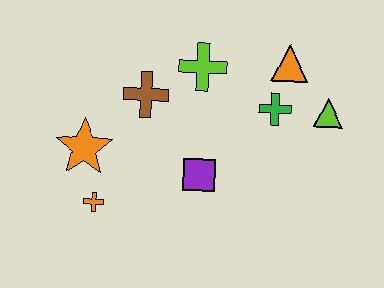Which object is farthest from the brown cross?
The lime triangle is farthest from the brown cross.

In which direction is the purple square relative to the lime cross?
The purple square is below the lime cross.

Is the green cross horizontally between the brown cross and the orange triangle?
Yes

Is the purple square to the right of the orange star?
Yes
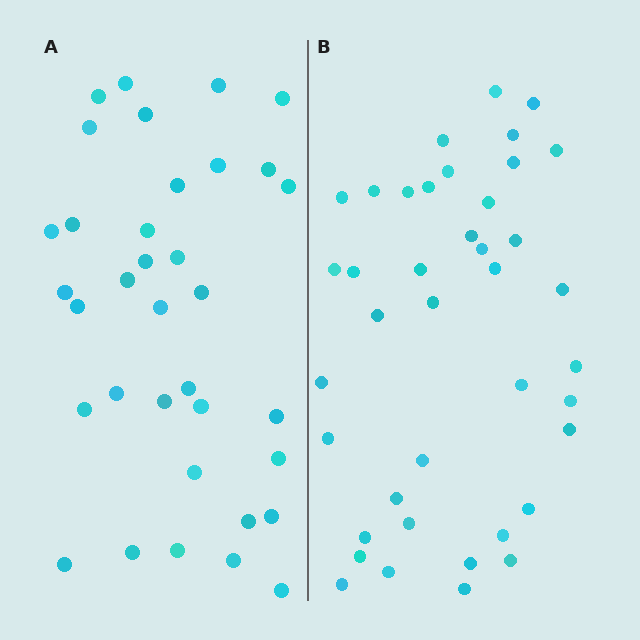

▸ EXERCISE TASK:
Print out the material word for word, omitting the pictures.

▸ ANSWER FOR THIS EXERCISE:
Which object is farthest from the brown cross?
The lime triangle is farthest from the brown cross.

In which direction is the purple square relative to the lime cross?
The purple square is below the lime cross.

Is the green cross horizontally between the brown cross and the orange triangle?
Yes

Is the purple square to the right of the orange star?
Yes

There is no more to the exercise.